_WHAT IS BEING ASKED_
Your task is to copy the lines from the line containing "Is the marker on segment B" through the end of the listing below, both included, without any pictures.

_SOURCE MATERIAL_

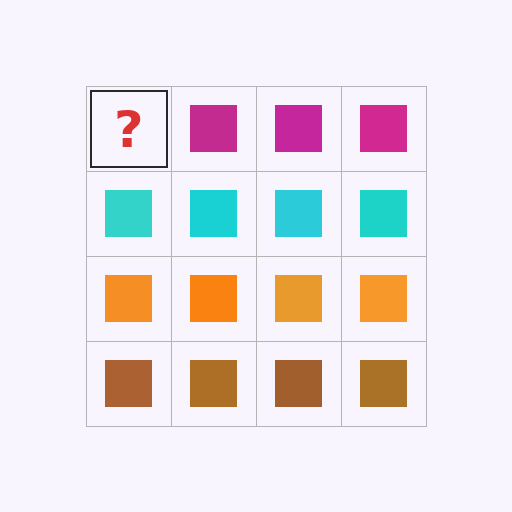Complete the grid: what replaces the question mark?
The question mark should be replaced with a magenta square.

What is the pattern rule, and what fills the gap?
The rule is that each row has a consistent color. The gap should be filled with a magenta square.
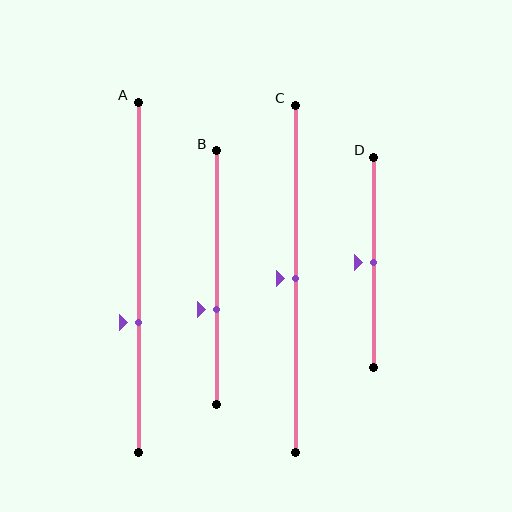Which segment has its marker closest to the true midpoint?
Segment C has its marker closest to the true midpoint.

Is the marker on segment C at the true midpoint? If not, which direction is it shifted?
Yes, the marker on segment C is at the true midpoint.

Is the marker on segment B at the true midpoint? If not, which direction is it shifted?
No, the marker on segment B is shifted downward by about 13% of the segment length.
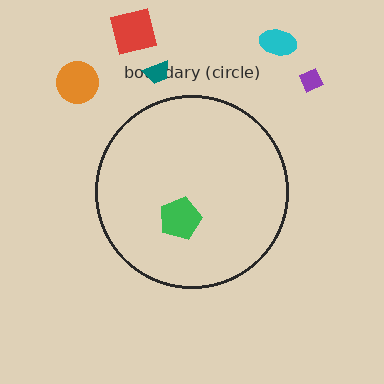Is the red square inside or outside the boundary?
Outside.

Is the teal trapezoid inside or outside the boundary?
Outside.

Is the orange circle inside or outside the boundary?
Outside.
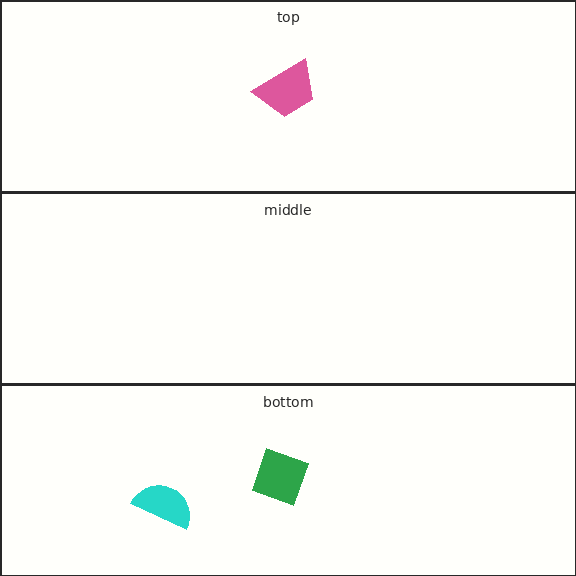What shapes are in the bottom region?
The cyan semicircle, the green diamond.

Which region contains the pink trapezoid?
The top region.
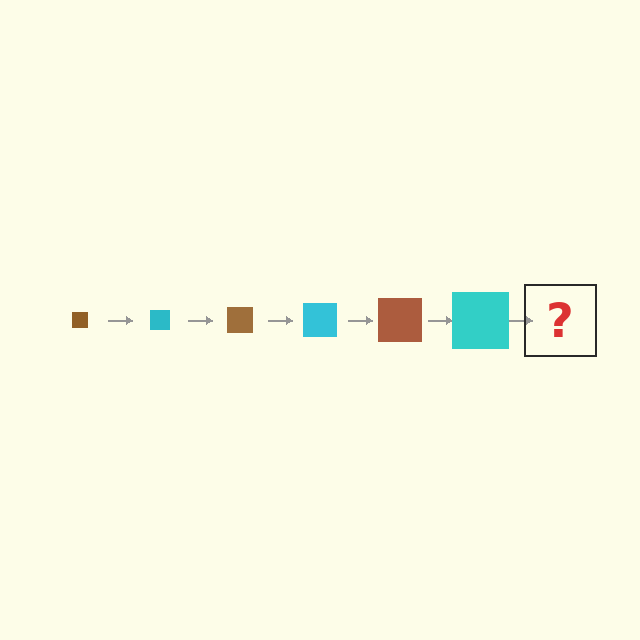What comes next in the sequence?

_REPLY TO THE EXERCISE_
Is the marker on segment B at the true midpoint? If not, which direction is it shifted?
No, the marker on segment B is shifted downward by about 13% of the segment length.
Is the red square inside or outside the boundary?
Outside.

Is the teal trapezoid inside or outside the boundary?
Outside.

Is the orange circle inside or outside the boundary?
Outside.
What shapes are in the bottom region?
The cyan semicircle, the green diamond.

Which region contains the pink trapezoid?
The top region.
What comes next in the sequence?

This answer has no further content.